• _Written exercise_
Go to the line that contains "Is the teal square to", then write out that line and all that follow to the end of the listing, exactly and without pictures.

Data entries about shape features
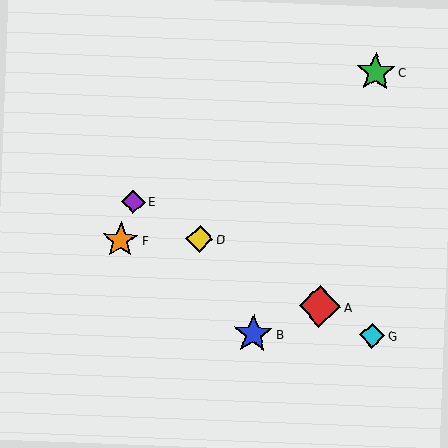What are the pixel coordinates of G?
Object G is at (372, 336).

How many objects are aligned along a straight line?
4 objects (A, D, E, G) are aligned along a straight line.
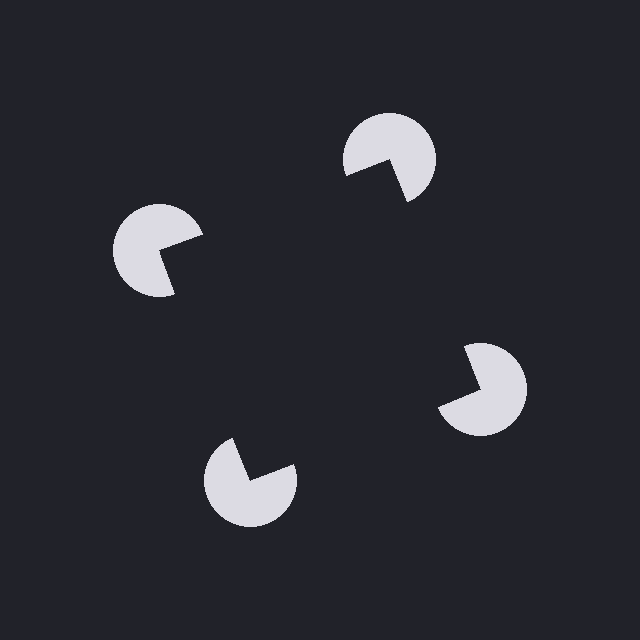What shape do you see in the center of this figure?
An illusory square — its edges are inferred from the aligned wedge cuts in the pac-man discs, not physically drawn.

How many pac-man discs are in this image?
There are 4 — one at each vertex of the illusory square.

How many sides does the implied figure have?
4 sides.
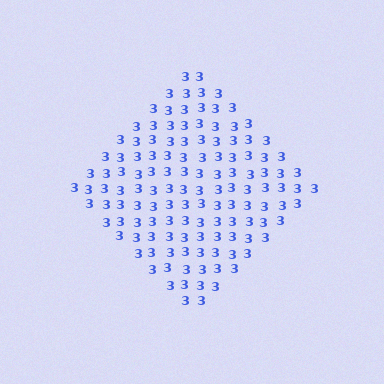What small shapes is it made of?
It is made of small digit 3's.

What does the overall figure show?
The overall figure shows a diamond.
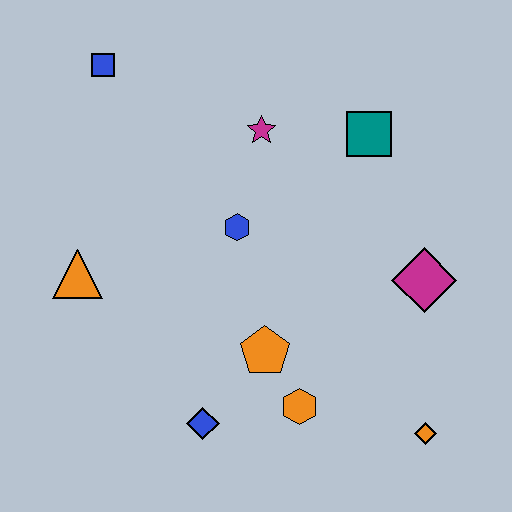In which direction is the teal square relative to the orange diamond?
The teal square is above the orange diamond.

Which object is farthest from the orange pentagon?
The blue square is farthest from the orange pentagon.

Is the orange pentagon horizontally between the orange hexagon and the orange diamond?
No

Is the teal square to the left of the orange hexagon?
No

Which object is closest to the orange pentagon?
The orange hexagon is closest to the orange pentagon.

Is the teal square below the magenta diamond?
No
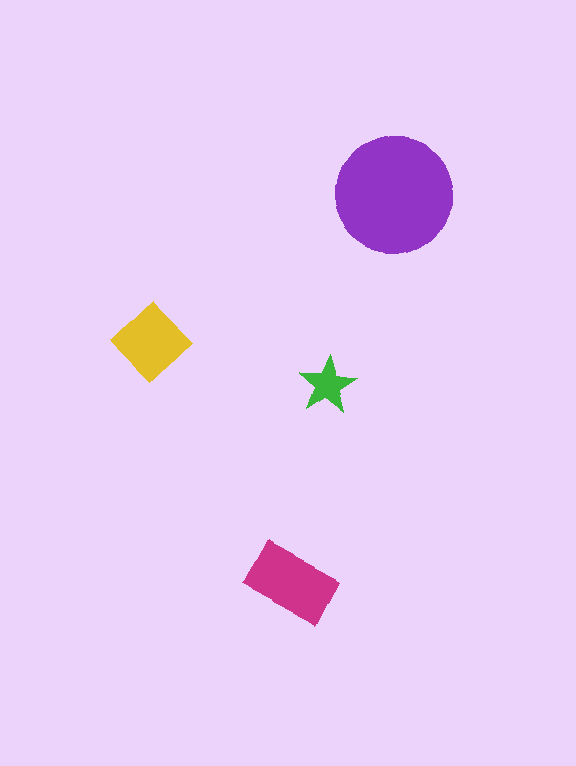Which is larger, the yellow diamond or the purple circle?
The purple circle.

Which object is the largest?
The purple circle.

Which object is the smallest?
The green star.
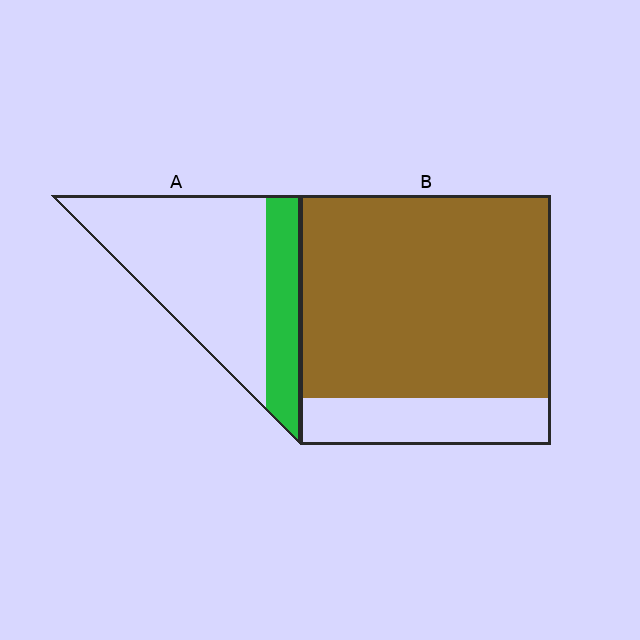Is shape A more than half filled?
No.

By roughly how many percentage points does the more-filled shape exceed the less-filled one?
By roughly 55 percentage points (B over A).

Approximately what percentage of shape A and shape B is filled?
A is approximately 25% and B is approximately 80%.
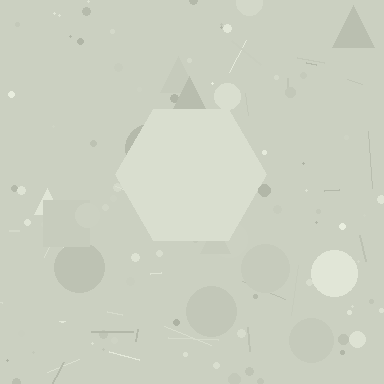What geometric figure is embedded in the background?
A hexagon is embedded in the background.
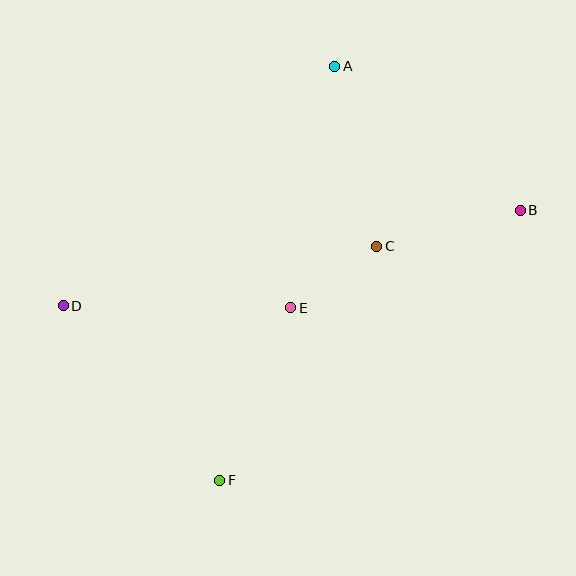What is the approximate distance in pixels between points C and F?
The distance between C and F is approximately 282 pixels.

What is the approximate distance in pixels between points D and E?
The distance between D and E is approximately 227 pixels.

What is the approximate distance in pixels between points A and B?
The distance between A and B is approximately 235 pixels.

• _Exercise response_
Is the teal square to the left of the orange hexagon?
No

Which object is closest to the orange pentagon?
The orange hexagon is closest to the orange pentagon.

Is the teal square below the magenta diamond?
No
Which is larger, the yellow diamond or the purple circle?
The purple circle.

Which object is the largest?
The purple circle.

Which object is the smallest?
The green star.
Is shape A more than half filled?
No.

By roughly how many percentage points does the more-filled shape exceed the less-filled one?
By roughly 55 percentage points (B over A).

Approximately what percentage of shape A and shape B is filled?
A is approximately 25% and B is approximately 80%.
What geometric figure is embedded in the background?
A hexagon is embedded in the background.
What is the approximate distance in pixels between points C and F?
The distance between C and F is approximately 282 pixels.

What is the approximate distance in pixels between points D and E?
The distance between D and E is approximately 227 pixels.

What is the approximate distance in pixels between points A and B?
The distance between A and B is approximately 235 pixels.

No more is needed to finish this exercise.